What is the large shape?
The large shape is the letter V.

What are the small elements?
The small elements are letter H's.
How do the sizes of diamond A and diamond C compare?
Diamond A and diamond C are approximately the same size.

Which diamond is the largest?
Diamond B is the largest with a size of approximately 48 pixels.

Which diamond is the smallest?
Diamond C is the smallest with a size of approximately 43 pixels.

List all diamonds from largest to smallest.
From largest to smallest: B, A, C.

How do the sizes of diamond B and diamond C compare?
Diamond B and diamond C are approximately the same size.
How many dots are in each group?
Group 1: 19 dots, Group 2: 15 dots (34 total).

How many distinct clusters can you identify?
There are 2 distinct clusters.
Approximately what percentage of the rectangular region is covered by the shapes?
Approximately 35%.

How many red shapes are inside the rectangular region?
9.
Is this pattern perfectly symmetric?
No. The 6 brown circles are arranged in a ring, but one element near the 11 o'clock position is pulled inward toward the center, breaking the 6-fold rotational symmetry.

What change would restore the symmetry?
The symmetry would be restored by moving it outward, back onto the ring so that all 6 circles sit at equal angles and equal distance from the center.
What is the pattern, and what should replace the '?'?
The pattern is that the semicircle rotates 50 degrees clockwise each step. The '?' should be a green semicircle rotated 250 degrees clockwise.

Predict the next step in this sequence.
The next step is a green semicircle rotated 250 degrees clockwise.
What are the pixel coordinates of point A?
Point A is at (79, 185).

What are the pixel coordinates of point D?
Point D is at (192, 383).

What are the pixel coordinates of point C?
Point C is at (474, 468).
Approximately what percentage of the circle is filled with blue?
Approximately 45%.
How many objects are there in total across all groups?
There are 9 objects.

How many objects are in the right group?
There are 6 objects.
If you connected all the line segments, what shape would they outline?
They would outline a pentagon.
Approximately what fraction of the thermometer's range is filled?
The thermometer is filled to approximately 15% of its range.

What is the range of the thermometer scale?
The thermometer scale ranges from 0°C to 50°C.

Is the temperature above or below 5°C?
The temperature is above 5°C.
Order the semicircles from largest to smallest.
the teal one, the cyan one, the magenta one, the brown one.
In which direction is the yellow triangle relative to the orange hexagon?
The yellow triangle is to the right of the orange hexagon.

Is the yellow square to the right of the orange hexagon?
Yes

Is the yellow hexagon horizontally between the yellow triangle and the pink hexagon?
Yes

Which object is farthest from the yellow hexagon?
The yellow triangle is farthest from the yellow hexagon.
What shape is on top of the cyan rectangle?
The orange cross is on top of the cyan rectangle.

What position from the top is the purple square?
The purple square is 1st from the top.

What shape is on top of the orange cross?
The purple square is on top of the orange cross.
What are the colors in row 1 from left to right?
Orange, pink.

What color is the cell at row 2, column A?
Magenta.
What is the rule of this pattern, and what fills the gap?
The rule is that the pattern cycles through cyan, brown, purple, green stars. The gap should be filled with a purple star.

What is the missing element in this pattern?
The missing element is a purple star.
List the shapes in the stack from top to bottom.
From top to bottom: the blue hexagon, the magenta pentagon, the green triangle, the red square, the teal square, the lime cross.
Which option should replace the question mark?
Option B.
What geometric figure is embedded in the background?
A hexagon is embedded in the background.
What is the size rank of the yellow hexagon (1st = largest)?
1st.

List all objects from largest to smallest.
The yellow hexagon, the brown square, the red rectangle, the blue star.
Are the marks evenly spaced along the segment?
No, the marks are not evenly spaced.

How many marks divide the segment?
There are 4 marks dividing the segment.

TASK TO CARRY OUT -> Print every record exactly as it was given.

RESPONSE ->
What is the large shape?
The large shape is the letter V.

What are the small elements?
The small elements are letter H's.
How do the sizes of diamond A and diamond C compare?
Diamond A and diamond C are approximately the same size.

Which diamond is the largest?
Diamond B is the largest with a size of approximately 48 pixels.

Which diamond is the smallest?
Diamond C is the smallest with a size of approximately 43 pixels.

List all diamonds from largest to smallest.
From largest to smallest: B, A, C.

How do the sizes of diamond B and diamond C compare?
Diamond B and diamond C are approximately the same size.
How many dots are in each group?
Group 1: 19 dots, Group 2: 15 dots (34 total).

How many distinct clusters can you identify?
There are 2 distinct clusters.
Approximately what percentage of the rectangular region is covered by the shapes?
Approximately 35%.

How many red shapes are inside the rectangular region?
9.
Is this pattern perfectly symmetric?
No. The 6 brown circles are arranged in a ring, but one element near the 11 o'clock position is pulled inward toward the center, breaking the 6-fold rotational symmetry.

What change would restore the symmetry?
The symmetry would be restored by moving it outward, back onto the ring so that all 6 circles sit at equal angles and equal distance from the center.
What is the pattern, and what should replace the '?'?
The pattern is that the semicircle rotates 50 degrees clockwise each step. The '?' should be a green semicircle rotated 250 degrees clockwise.

Predict the next step in this sequence.
The next step is a green semicircle rotated 250 degrees clockwise.
What are the pixel coordinates of point A?
Point A is at (79, 185).

What are the pixel coordinates of point D?
Point D is at (192, 383).

What are the pixel coordinates of point C?
Point C is at (474, 468).
Approximately what percentage of the circle is filled with blue?
Approximately 45%.
How many objects are there in total across all groups?
There are 9 objects.

How many objects are in the right group?
There are 6 objects.
If you connected all the line segments, what shape would they outline?
They would outline a pentagon.
Approximately what fraction of the thermometer's range is filled?
The thermometer is filled to approximately 15% of its range.

What is the range of the thermometer scale?
The thermometer scale ranges from 0°C to 50°C.

Is the temperature above or below 5°C?
The temperature is above 5°C.
Order the semicircles from largest to smallest.
the teal one, the cyan one, the magenta one, the brown one.
In which direction is the yellow triangle relative to the orange hexagon?
The yellow triangle is to the right of the orange hexagon.

Is the yellow square to the right of the orange hexagon?
Yes

Is the yellow hexagon horizontally between the yellow triangle and the pink hexagon?
Yes

Which object is farthest from the yellow hexagon?
The yellow triangle is farthest from the yellow hexagon.
What shape is on top of the cyan rectangle?
The orange cross is on top of the cyan rectangle.

What position from the top is the purple square?
The purple square is 1st from the top.

What shape is on top of the orange cross?
The purple square is on top of the orange cross.
What are the colors in row 1 from left to right?
Orange, pink.

What color is the cell at row 2, column A?
Magenta.
What is the rule of this pattern, and what fills the gap?
The rule is that the pattern cycles through cyan, brown, purple, green stars. The gap should be filled with a purple star.

What is the missing element in this pattern?
The missing element is a purple star.
List the shapes in the stack from top to bottom.
From top to bottom: the blue hexagon, the magenta pentagon, the green triangle, the red square, the teal square, the lime cross.
Which option should replace the question mark?
Option B.
What geometric figure is embedded in the background?
A hexagon is embedded in the background.
What is the size rank of the yellow hexagon (1st = largest)?
1st.

List all objects from largest to smallest.
The yellow hexagon, the brown square, the red rectangle, the blue star.
Are the marks evenly spaced along the segment?
No, the marks are not evenly spaced.

How many marks divide the segment?
There are 4 marks dividing the segment.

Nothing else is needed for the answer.